***** Input records *****
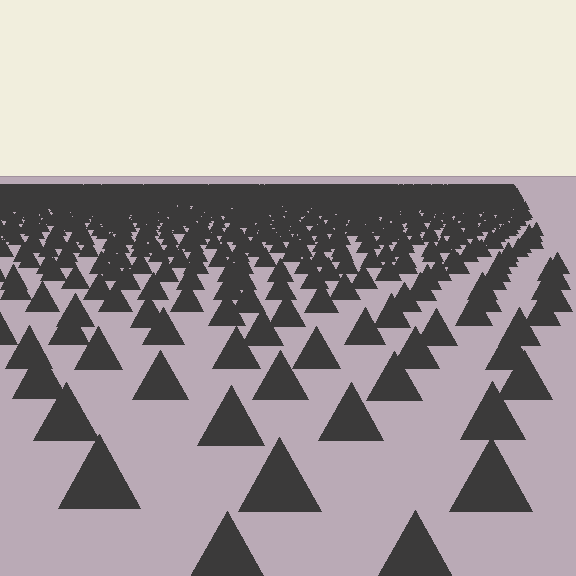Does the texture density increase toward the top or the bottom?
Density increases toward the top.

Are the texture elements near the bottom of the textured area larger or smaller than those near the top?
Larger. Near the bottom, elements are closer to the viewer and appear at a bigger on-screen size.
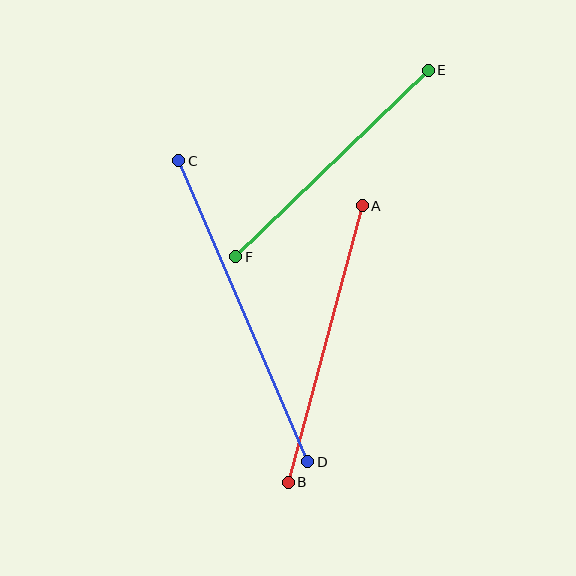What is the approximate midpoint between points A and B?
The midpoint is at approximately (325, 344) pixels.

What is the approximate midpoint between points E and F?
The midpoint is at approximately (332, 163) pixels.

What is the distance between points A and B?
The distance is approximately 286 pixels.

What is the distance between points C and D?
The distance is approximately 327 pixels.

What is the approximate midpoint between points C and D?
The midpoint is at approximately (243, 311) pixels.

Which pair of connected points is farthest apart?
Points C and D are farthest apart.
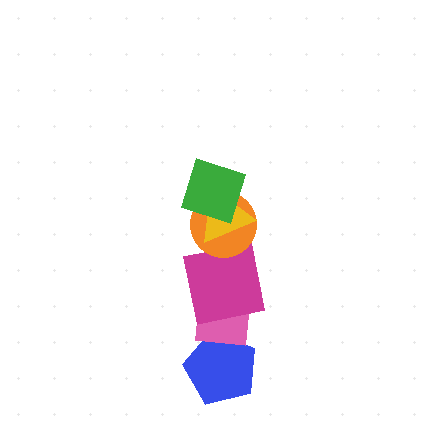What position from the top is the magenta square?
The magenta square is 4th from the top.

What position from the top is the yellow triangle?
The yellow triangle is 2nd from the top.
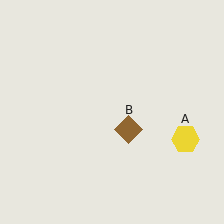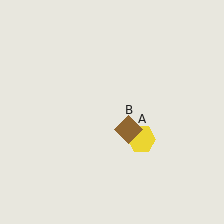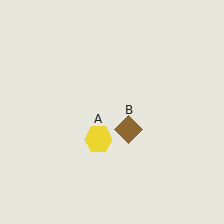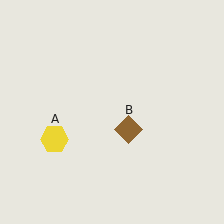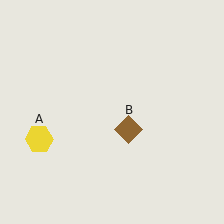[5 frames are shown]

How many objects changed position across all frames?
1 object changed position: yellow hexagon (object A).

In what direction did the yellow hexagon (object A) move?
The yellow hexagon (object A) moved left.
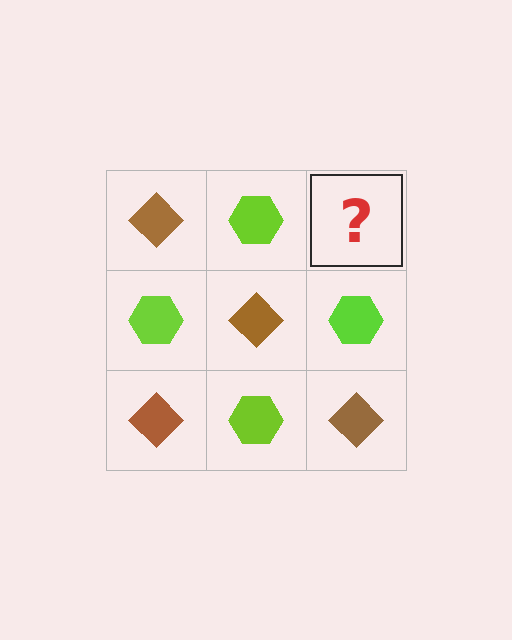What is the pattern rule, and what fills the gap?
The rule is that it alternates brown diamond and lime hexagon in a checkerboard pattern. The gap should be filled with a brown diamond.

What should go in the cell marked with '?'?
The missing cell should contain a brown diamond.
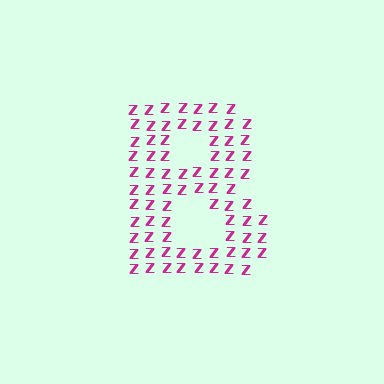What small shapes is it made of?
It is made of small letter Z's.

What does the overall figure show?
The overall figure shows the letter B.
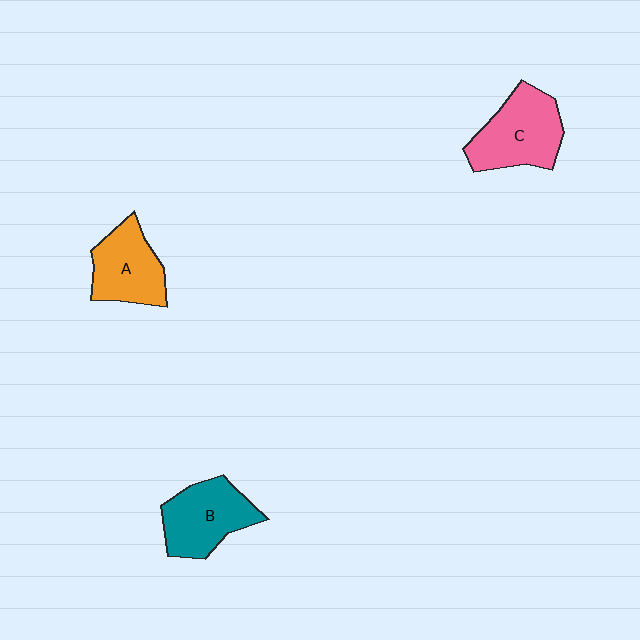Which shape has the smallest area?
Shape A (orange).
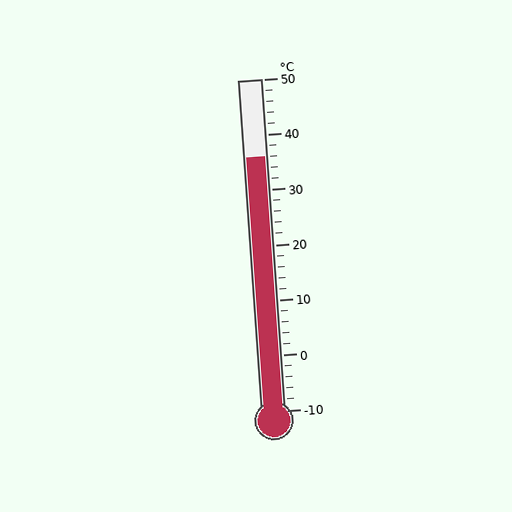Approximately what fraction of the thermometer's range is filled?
*****
Problem details — Reproduce the full listing faithfully, but do not carry over any pictures.

Task response —
Does the texture density increase toward the top or the bottom?
Density increases toward the top.

Are the texture elements near the bottom of the textured area larger or smaller than those near the top?
Larger. Near the bottom, elements are closer to the viewer and appear at a bigger on-screen size.
What is the approximate midpoint between points A and B?
The midpoint is at approximately (325, 344) pixels.

What is the approximate midpoint between points E and F?
The midpoint is at approximately (332, 163) pixels.

What is the distance between points A and B?
The distance is approximately 286 pixels.

What is the distance between points C and D?
The distance is approximately 327 pixels.

What is the approximate midpoint between points C and D?
The midpoint is at approximately (243, 311) pixels.

Which pair of connected points is farthest apart?
Points C and D are farthest apart.
What position from the top is the magenta square?
The magenta square is 4th from the top.

What position from the top is the yellow triangle?
The yellow triangle is 2nd from the top.
[5 frames are shown]

How many objects changed position across all frames?
1 object changed position: yellow hexagon (object A).

In what direction did the yellow hexagon (object A) move?
The yellow hexagon (object A) moved left.
What is the pattern rule, and what fills the gap?
The rule is that it alternates brown diamond and lime hexagon in a checkerboard pattern. The gap should be filled with a brown diamond.

What should go in the cell marked with '?'?
The missing cell should contain a brown diamond.
What small shapes is it made of?
It is made of small letter Z's.

What does the overall figure show?
The overall figure shows the letter B.
Which shape has the smallest area?
Shape A (orange).
Approximately what fraction of the thermometer's range is filled?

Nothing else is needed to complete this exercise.